**EXERCISE DESCRIPTION**
Return all of the entries word for word, but omit the pictures they contain.

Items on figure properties
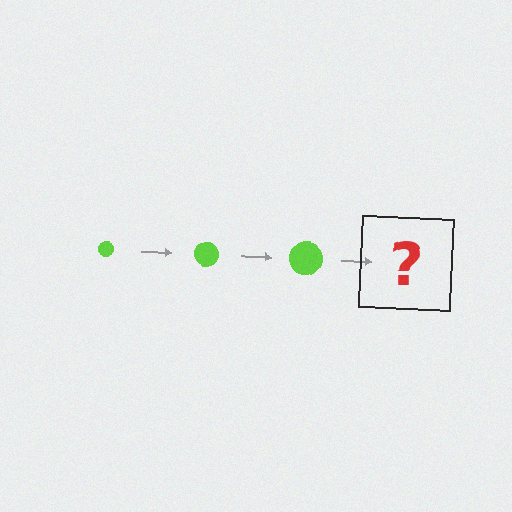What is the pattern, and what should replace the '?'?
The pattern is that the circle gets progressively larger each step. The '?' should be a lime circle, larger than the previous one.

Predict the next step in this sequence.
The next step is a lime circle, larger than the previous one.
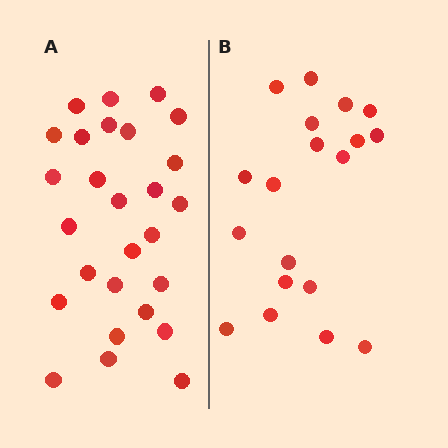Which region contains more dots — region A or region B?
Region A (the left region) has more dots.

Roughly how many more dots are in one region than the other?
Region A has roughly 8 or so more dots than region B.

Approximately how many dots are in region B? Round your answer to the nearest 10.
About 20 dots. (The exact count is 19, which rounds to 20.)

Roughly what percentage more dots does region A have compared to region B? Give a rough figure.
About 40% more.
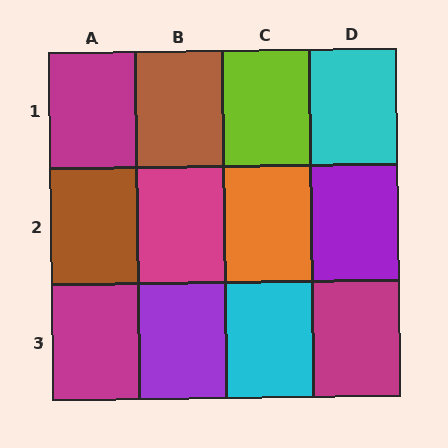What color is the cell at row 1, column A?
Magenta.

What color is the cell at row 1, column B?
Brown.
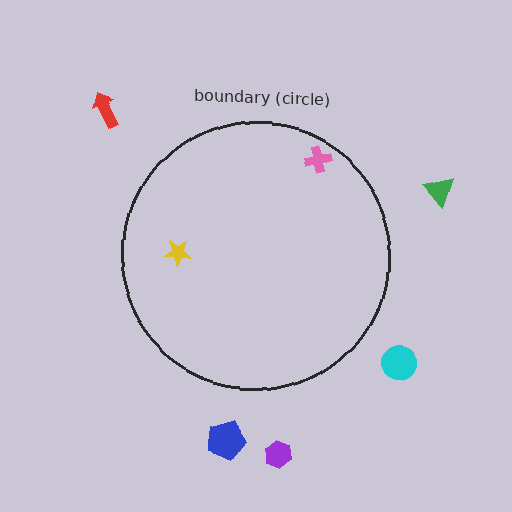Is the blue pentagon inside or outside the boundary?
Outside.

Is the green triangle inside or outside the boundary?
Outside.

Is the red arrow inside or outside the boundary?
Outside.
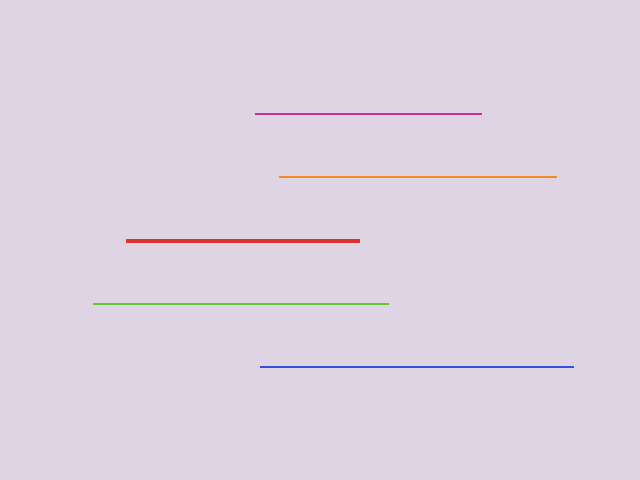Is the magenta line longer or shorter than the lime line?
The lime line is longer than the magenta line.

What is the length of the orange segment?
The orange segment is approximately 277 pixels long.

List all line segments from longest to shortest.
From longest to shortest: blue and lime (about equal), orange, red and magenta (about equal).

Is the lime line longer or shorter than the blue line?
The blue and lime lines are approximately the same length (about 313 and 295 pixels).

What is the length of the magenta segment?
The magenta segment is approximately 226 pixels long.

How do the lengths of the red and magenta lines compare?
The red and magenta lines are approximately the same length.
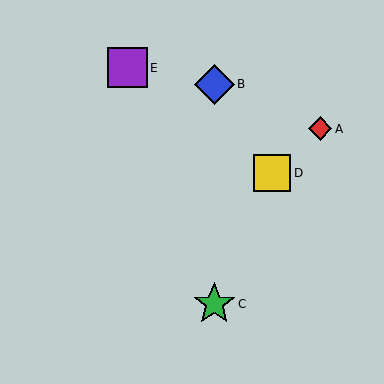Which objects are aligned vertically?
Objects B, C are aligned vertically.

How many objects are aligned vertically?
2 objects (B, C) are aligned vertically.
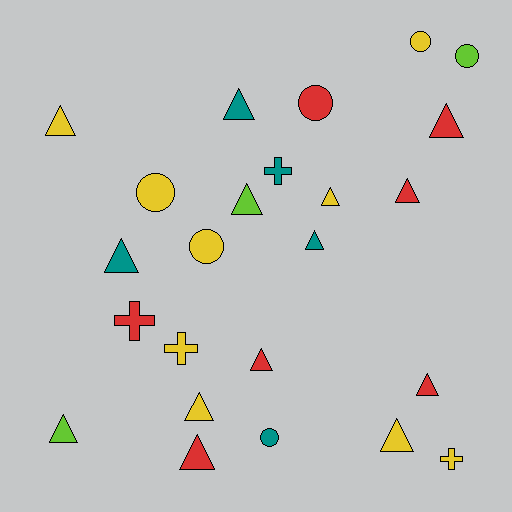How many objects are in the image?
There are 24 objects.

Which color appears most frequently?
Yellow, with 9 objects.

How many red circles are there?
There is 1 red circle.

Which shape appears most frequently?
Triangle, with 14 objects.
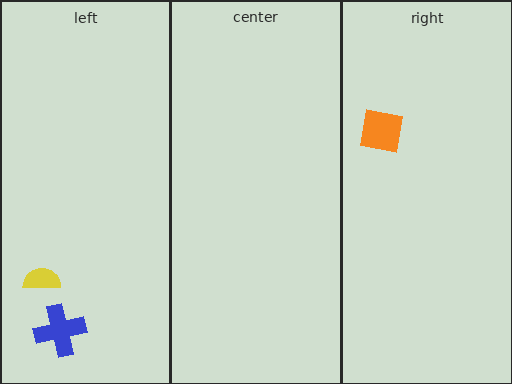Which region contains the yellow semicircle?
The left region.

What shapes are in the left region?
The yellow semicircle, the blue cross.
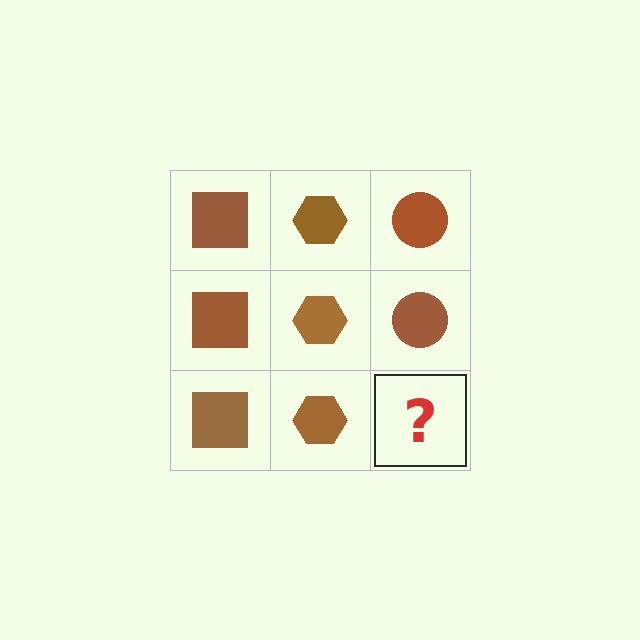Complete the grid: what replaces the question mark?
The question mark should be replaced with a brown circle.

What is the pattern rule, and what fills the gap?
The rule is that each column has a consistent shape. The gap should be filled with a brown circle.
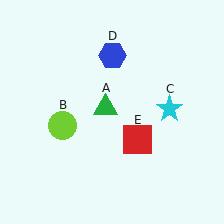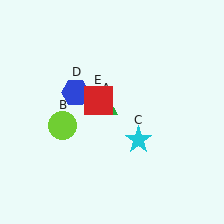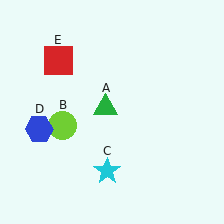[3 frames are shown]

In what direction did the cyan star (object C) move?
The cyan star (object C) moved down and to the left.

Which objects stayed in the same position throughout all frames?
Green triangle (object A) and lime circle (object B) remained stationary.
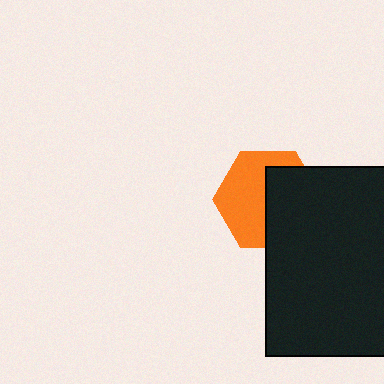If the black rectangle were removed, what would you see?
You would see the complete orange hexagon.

**TASK OUTPUT**
What is the pattern, and what should replace the '?'?
The pattern is that the circle gets progressively larger each step. The '?' should be a lime circle, larger than the previous one.

Predict the next step in this sequence.
The next step is a lime circle, larger than the previous one.
Which region contains more dots — region A or region B?
Region A (the left region) has more dots.

Roughly how many more dots are in one region than the other?
Region A has roughly 8 or so more dots than region B.

Approximately how many dots are in region B? Round your answer to the nearest 10.
About 20 dots. (The exact count is 19, which rounds to 20.)

Roughly what percentage more dots does region A have compared to region B? Give a rough figure.
About 40% more.
What color is the cell at row 1, column A?
Magenta.

What color is the cell at row 1, column B?
Brown.
Is the blue pentagon inside or outside the boundary?
Outside.

Is the green triangle inside or outside the boundary?
Outside.

Is the red arrow inside or outside the boundary?
Outside.
Is the magenta line longer or shorter than the lime line?
The lime line is longer than the magenta line.

What is the length of the orange segment?
The orange segment is approximately 277 pixels long.

List all line segments from longest to shortest.
From longest to shortest: blue and lime (about equal), orange, red and magenta (about equal).

Is the lime line longer or shorter than the blue line?
The blue and lime lines are approximately the same length (about 313 and 295 pixels).

What is the length of the magenta segment?
The magenta segment is approximately 226 pixels long.

How do the lengths of the red and magenta lines compare?
The red and magenta lines are approximately the same length.
Which objects are aligned vertically?
Objects B, C are aligned vertically.

How many objects are aligned vertically?
2 objects (B, C) are aligned vertically.
How many objects are in the image?
There are 24 objects.

Which color appears most frequently?
Yellow, with 9 objects.

How many red circles are there?
There is 1 red circle.

Which shape appears most frequently?
Triangle, with 14 objects.
Which region contains the yellow semicircle?
The left region.

What shapes are in the left region?
The yellow semicircle, the blue cross.
Complete the grid: what replaces the question mark?
The question mark should be replaced with a brown circle.

What is the pattern rule, and what fills the gap?
The rule is that each column has a consistent shape. The gap should be filled with a brown circle.
[3 frames are shown]

In what direction did the cyan star (object C) move?
The cyan star (object C) moved down and to the left.

Which objects stayed in the same position throughout all frames?
Green triangle (object A) and lime circle (object B) remained stationary.
If the black rectangle were removed, what would you see?
You would see the complete orange hexagon.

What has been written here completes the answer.